> Given exercise: In the listing below, locate the line containing "Which objects are" and copy it and every line after it through the end, exactly as written, leaving out any pictures.

> Data to use:
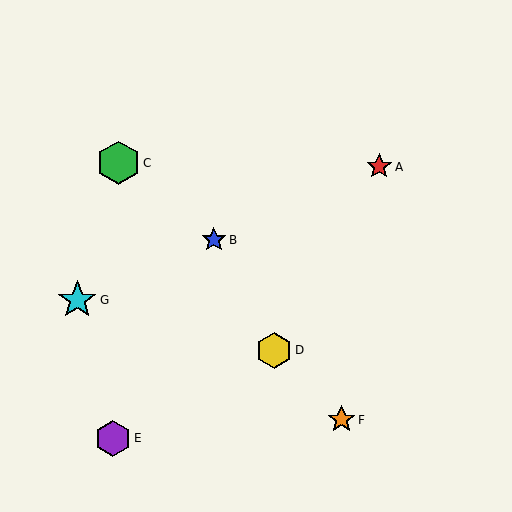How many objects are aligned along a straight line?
3 objects (A, B, G) are aligned along a straight line.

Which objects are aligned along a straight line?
Objects A, B, G are aligned along a straight line.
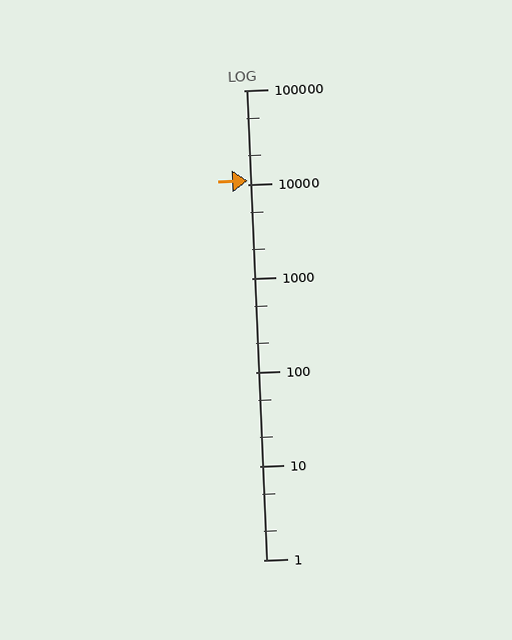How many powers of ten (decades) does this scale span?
The scale spans 5 decades, from 1 to 100000.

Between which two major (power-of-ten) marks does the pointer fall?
The pointer is between 10000 and 100000.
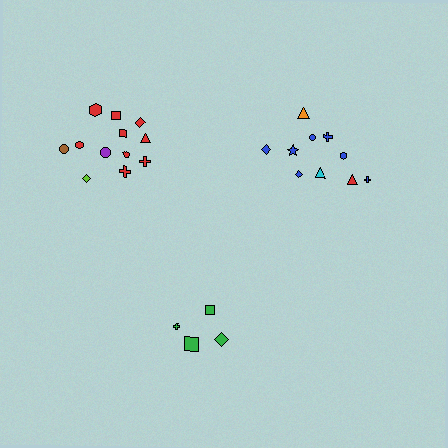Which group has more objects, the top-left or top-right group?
The top-left group.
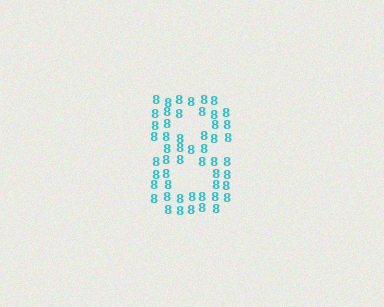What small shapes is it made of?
It is made of small digit 8's.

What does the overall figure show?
The overall figure shows the digit 8.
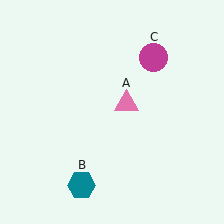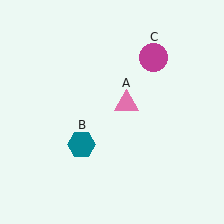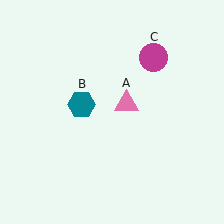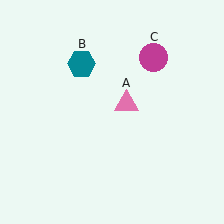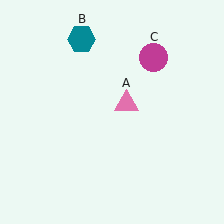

> Output for this exercise:
Which objects are aligned along a straight line?
Objects A, B, G are aligned along a straight line.
How many powers of ten (decades) does this scale span?
The scale spans 5 decades, from 1 to 100000.

Between which two major (power-of-ten) marks does the pointer fall?
The pointer is between 10000 and 100000.
Which group has more objects, the top-left or top-right group?
The top-left group.
What small shapes is it made of?
It is made of small digit 8's.

What does the overall figure show?
The overall figure shows the digit 8.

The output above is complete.